**DO THIS**
Write out each line exactly as given. Leave the pictures out of your copy.

Questions about shape properties:
===============
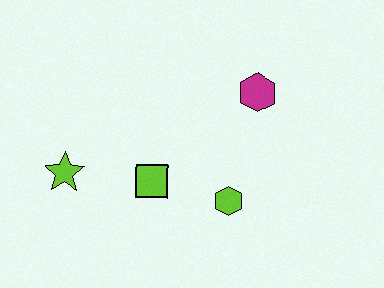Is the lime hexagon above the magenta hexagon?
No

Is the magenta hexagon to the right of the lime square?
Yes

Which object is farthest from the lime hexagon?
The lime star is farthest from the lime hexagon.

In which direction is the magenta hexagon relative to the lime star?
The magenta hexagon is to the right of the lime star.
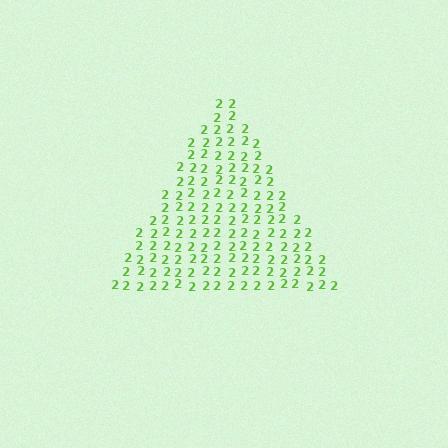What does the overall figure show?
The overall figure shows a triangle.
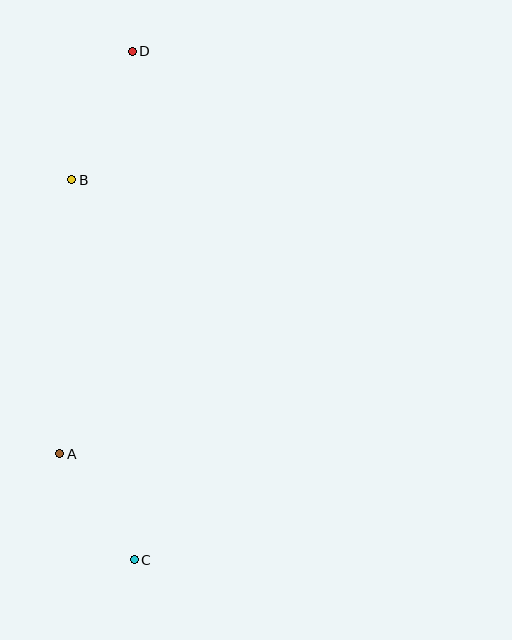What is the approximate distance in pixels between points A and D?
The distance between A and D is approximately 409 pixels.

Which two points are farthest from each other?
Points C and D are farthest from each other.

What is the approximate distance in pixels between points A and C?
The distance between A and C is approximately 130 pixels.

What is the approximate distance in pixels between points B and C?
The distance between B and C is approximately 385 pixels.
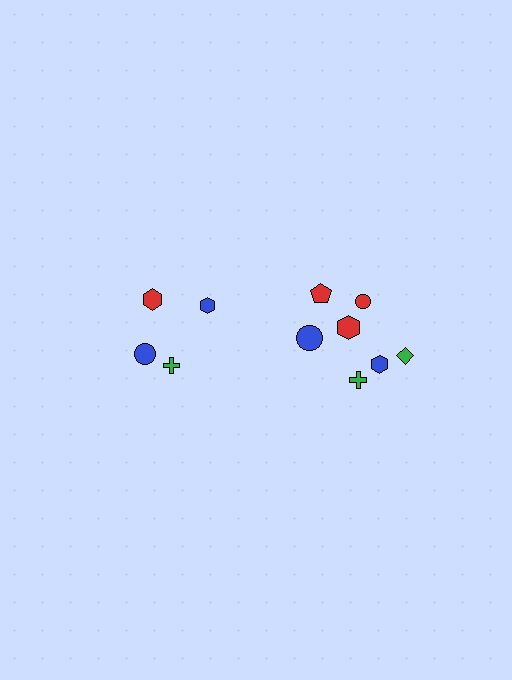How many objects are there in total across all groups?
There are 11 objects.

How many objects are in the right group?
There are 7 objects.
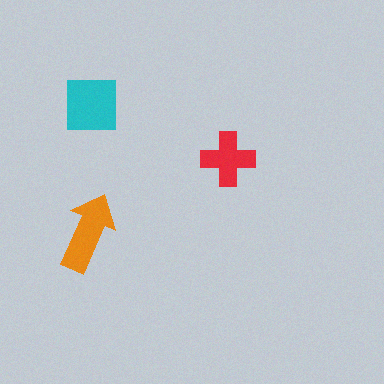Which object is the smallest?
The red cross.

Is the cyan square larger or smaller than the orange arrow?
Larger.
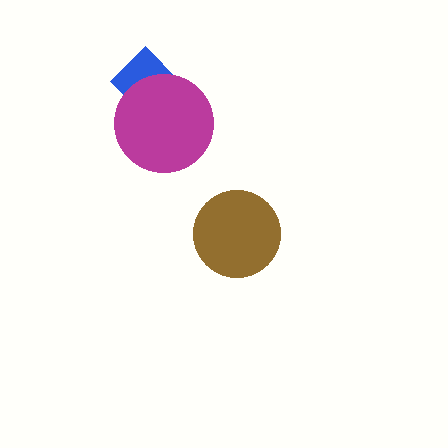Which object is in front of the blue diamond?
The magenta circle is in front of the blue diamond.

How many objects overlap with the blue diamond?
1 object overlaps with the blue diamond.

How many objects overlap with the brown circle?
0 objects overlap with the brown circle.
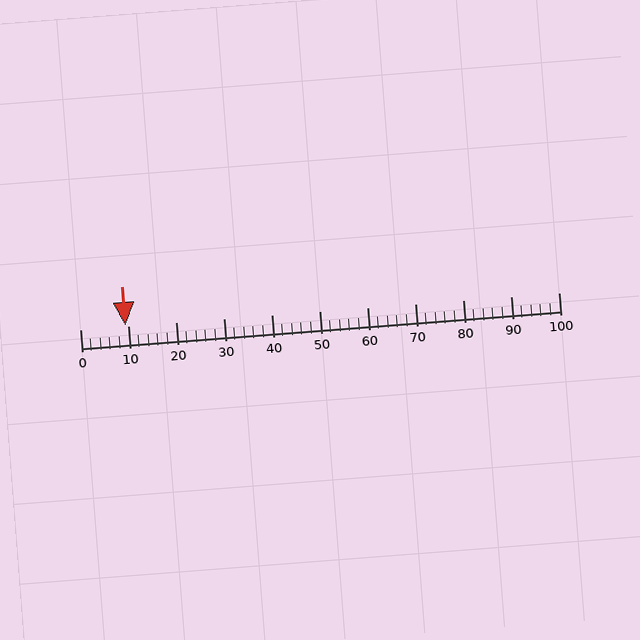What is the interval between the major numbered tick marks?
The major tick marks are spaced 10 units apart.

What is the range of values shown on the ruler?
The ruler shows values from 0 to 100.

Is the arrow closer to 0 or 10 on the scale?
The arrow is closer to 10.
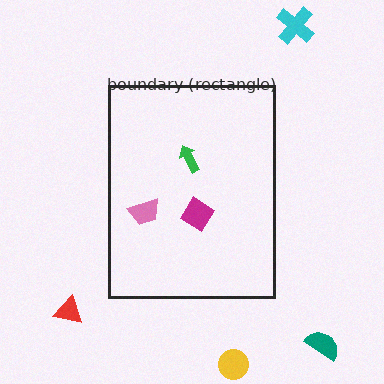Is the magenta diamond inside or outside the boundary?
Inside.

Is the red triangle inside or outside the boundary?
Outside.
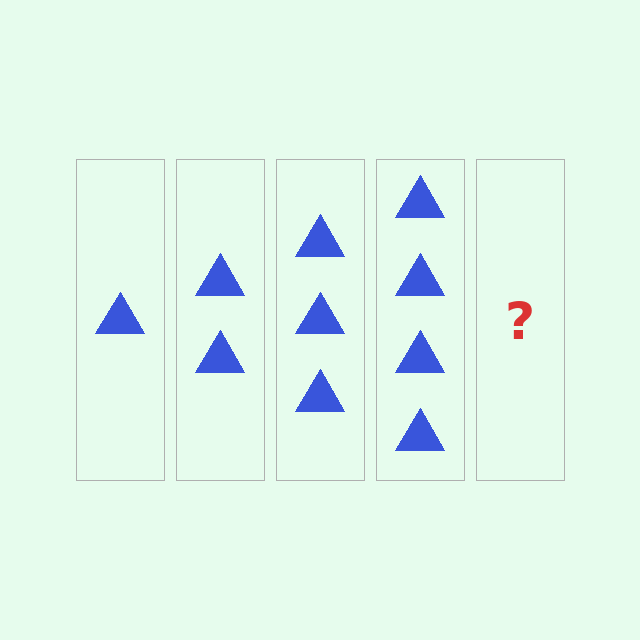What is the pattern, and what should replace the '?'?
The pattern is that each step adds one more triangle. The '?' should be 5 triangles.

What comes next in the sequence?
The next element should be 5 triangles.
===============
**TASK RESPONSE**
Is the lime hexagon above the magenta hexagon?
No

Is the magenta hexagon to the right of the lime square?
Yes

Which object is farthest from the lime hexagon?
The lime star is farthest from the lime hexagon.

In which direction is the magenta hexagon relative to the lime star?
The magenta hexagon is to the right of the lime star.
What does the overall figure show?
The overall figure shows a triangle.
What is the approximate distance in pixels between points A and D?
The distance between A and D is approximately 409 pixels.

Which two points are farthest from each other?
Points C and D are farthest from each other.

What is the approximate distance in pixels between points A and C?
The distance between A and C is approximately 130 pixels.

What is the approximate distance in pixels between points B and C?
The distance between B and C is approximately 385 pixels.
How many objects are there in total across all groups?
There are 11 objects.

How many objects are in the right group?
There are 7 objects.
Which object is the smallest?
The red cross.

Is the cyan square larger or smaller than the orange arrow?
Larger.
Which object is in front of the blue diamond?
The magenta circle is in front of the blue diamond.

How many objects overlap with the blue diamond?
1 object overlaps with the blue diamond.

How many objects overlap with the brown circle?
0 objects overlap with the brown circle.
What is the interval between the major numbered tick marks?
The major tick marks are spaced 10 units apart.

What is the range of values shown on the ruler?
The ruler shows values from 0 to 100.

Is the arrow closer to 0 or 10 on the scale?
The arrow is closer to 10.
Is the magenta diamond inside or outside the boundary?
Inside.

Is the red triangle inside or outside the boundary?
Outside.
What is the pattern, and what should replace the '?'?
The pattern is that each step adds one more triangle. The '?' should be 5 triangles.

What comes next in the sequence?
The next element should be 5 triangles.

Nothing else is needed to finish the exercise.